- **TO DO**: Take nothing but the lines from the one with "How many hexagons are in this image?" through the one with "Is the blue circle partially hidden?" in the entries below, both ends kept, and return them exactly with pictures left out.

- **RECORD EXTRACTS**:

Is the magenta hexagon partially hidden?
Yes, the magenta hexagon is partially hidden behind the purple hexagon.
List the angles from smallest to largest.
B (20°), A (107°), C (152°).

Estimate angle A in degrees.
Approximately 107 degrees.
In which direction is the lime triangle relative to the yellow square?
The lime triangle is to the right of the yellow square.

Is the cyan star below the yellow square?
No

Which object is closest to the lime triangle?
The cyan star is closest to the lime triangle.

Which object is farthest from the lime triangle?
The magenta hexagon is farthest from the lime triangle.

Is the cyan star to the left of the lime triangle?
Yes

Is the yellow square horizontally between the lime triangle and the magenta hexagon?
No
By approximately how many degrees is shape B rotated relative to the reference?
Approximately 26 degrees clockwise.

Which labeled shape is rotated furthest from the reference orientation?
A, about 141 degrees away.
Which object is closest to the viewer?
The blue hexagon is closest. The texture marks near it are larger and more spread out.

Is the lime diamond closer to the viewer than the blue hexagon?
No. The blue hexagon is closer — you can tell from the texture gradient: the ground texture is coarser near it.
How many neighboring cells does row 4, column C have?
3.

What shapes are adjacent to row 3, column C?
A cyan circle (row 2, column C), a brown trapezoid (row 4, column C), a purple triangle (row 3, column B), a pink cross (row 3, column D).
...
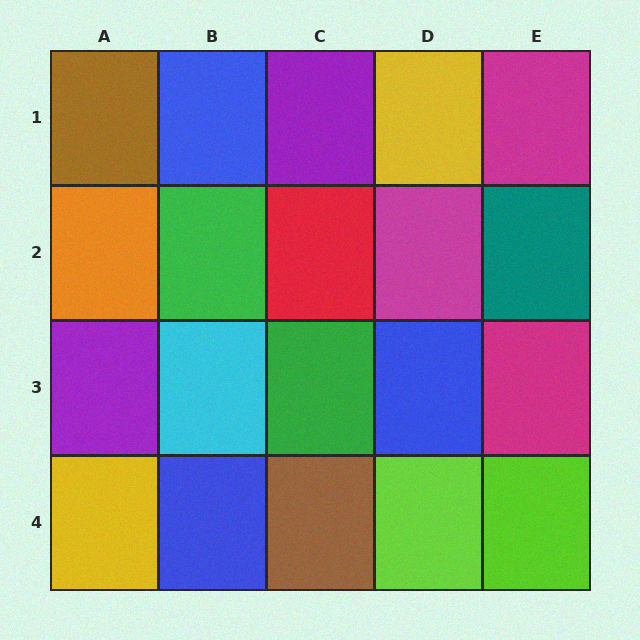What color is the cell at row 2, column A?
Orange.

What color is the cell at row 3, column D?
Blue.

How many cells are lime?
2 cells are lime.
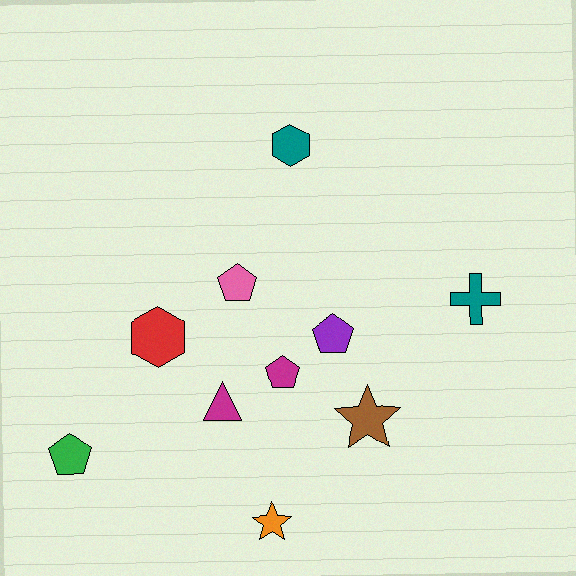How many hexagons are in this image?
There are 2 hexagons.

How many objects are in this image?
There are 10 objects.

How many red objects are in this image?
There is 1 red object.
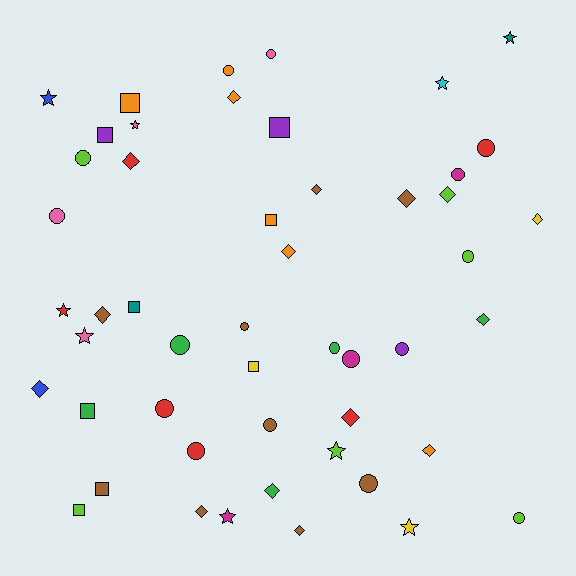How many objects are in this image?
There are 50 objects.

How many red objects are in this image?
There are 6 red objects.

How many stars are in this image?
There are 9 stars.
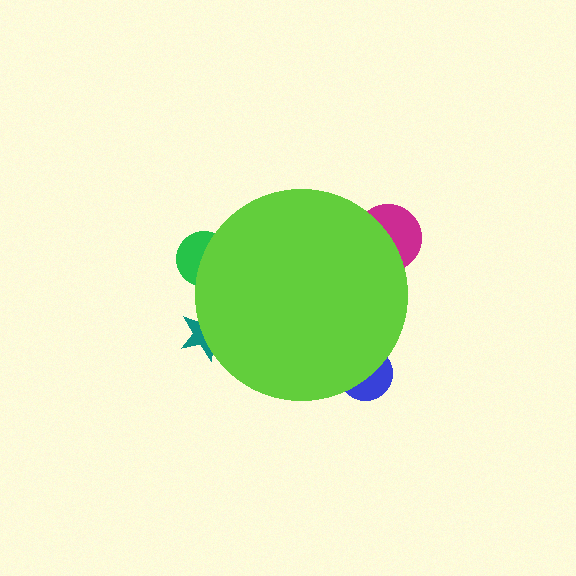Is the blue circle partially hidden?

- **REPLY**:
How many hexagons are in this image?
There are 2 hexagons.

How many objects are in this image?
There are 10 objects.

How many red objects are in this image?
There is 1 red object.
How many objects are in this image?
There are 50 objects.

How many red objects are in this image?
There are 6 red objects.

How many stars are in this image?
There are 9 stars.
Is the blue circle partially hidden?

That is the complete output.